Assignment:
With the exception of the pictures, transcribe the entire listing exactly.

Study material:
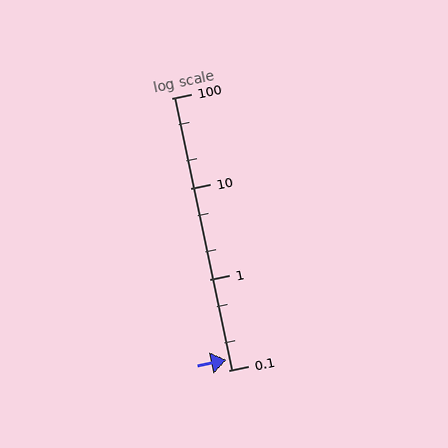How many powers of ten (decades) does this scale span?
The scale spans 3 decades, from 0.1 to 100.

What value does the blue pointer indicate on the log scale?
The pointer indicates approximately 0.13.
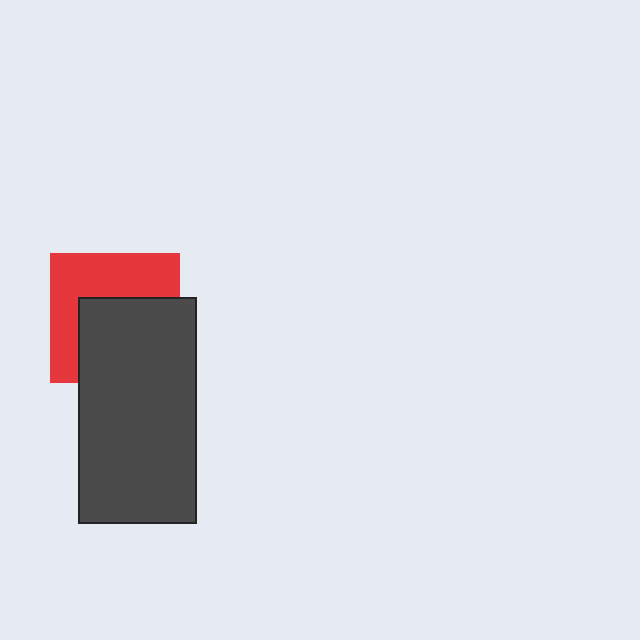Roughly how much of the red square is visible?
About half of it is visible (roughly 48%).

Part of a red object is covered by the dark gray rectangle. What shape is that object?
It is a square.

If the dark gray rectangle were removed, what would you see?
You would see the complete red square.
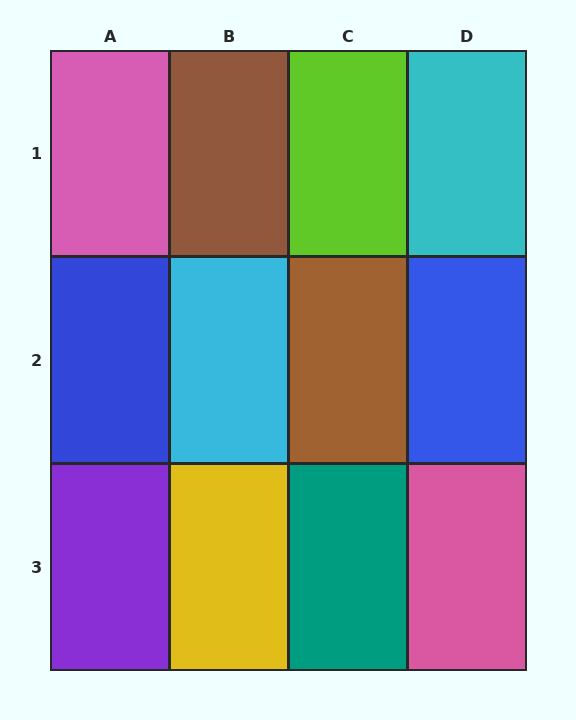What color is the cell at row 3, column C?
Teal.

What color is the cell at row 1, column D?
Cyan.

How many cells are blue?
2 cells are blue.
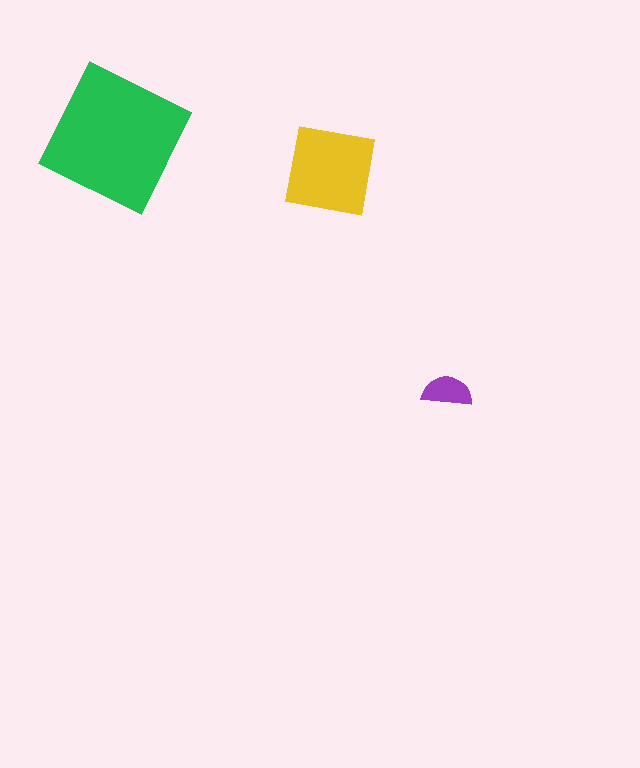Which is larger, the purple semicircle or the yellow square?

Solved exercise:
How many powers of ten (decades) does this scale span?
The scale spans 3 decades, from 0.1 to 100.

What value does the blue pointer indicate on the log scale?
The pointer indicates approximately 0.13.
Roughly how much of the red square is visible?
About half of it is visible (roughly 48%).

Part of a red object is covered by the dark gray rectangle. What shape is that object?
It is a square.

If the dark gray rectangle were removed, what would you see?
You would see the complete red square.
What color is the cell at row 3, column C?
Teal.

What color is the cell at row 1, column D?
Cyan.

How many cells are blue?
2 cells are blue.
Which is larger, the purple semicircle or the yellow square?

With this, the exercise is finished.